##### GIVEN ENTRIES #####
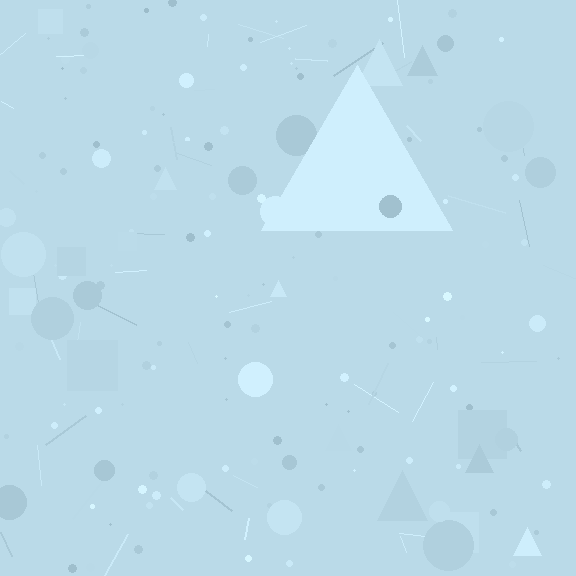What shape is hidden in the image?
A triangle is hidden in the image.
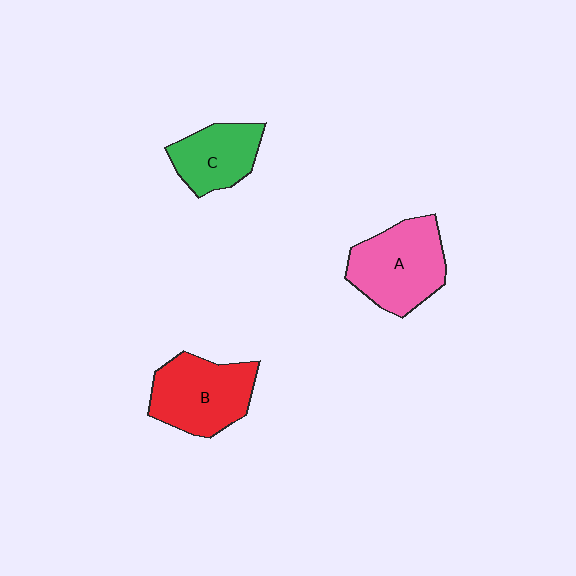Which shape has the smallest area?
Shape C (green).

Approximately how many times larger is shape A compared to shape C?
Approximately 1.4 times.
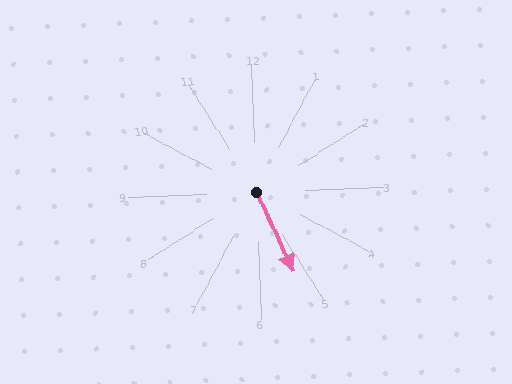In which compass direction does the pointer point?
Southeast.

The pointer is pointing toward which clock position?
Roughly 5 o'clock.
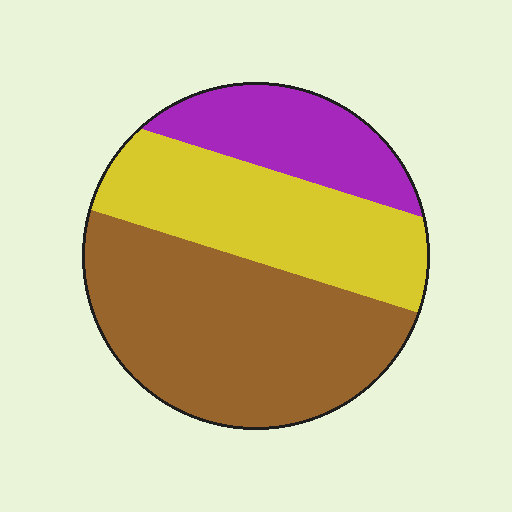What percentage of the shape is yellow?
Yellow takes up about one third (1/3) of the shape.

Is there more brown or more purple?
Brown.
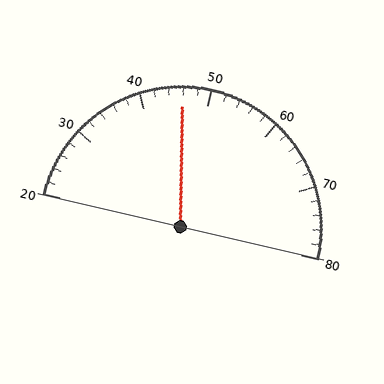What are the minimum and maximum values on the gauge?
The gauge ranges from 20 to 80.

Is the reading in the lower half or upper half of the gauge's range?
The reading is in the lower half of the range (20 to 80).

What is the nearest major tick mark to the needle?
The nearest major tick mark is 50.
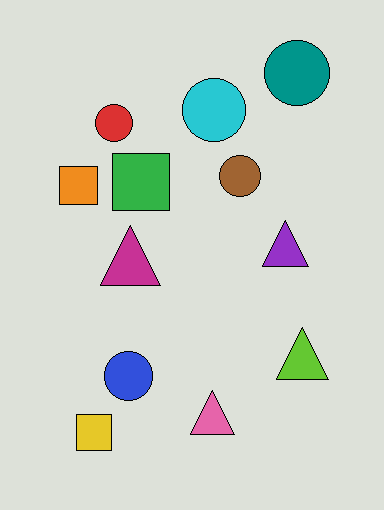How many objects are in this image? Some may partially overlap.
There are 12 objects.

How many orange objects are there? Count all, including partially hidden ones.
There is 1 orange object.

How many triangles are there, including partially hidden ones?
There are 4 triangles.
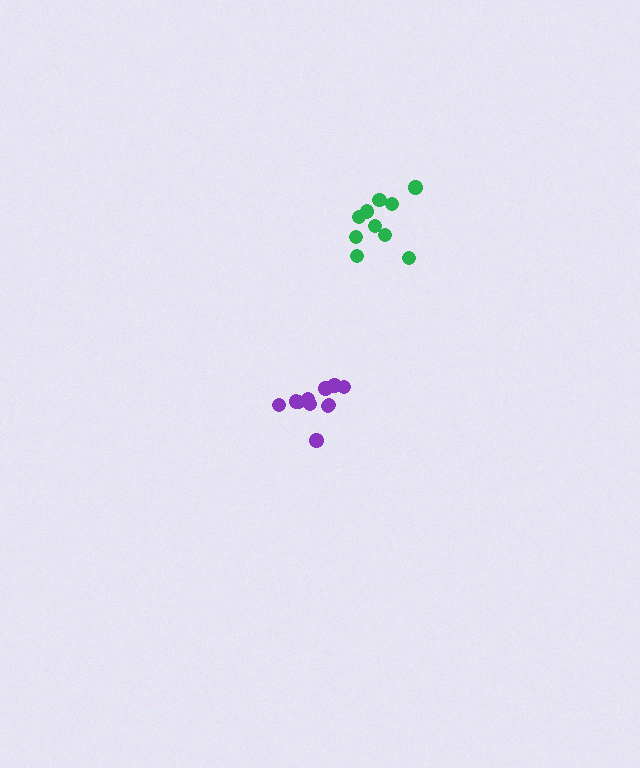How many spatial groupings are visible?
There are 2 spatial groupings.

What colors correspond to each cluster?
The clusters are colored: purple, green.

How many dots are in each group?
#####
GIVEN TASK:
Go through the material above and print all of it exactly, except the pictures.

EXERCISE RESULT:
What shape is hidden in the image?
A triangle is hidden in the image.
Which shape has the smallest area?
Shape C (green).

Approximately how many times larger is shape A compared to shape C?
Approximately 1.4 times.
In which compass direction does the pointer point?
Southeast.

The pointer is pointing toward which clock position?
Roughly 5 o'clock.
What percentage of the shape is yellow?
Yellow takes up about one third (1/3) of the shape.

Is there more brown or more purple?
Brown.
What are the minimum and maximum values on the gauge?
The gauge ranges from 20 to 80.

Is the reading in the lower half or upper half of the gauge's range?
The reading is in the lower half of the range (20 to 80).

What is the nearest major tick mark to the needle?
The nearest major tick mark is 50.
How many objects are in this image? Some may partially overlap.
There are 12 objects.

How many orange objects are there? Count all, including partially hidden ones.
There is 1 orange object.

How many triangles are there, including partially hidden ones?
There are 4 triangles.
How many spatial groupings are visible?
There are 2 spatial groupings.

What colors correspond to each cluster?
The clusters are colored: purple, green.

How many dots are in each group?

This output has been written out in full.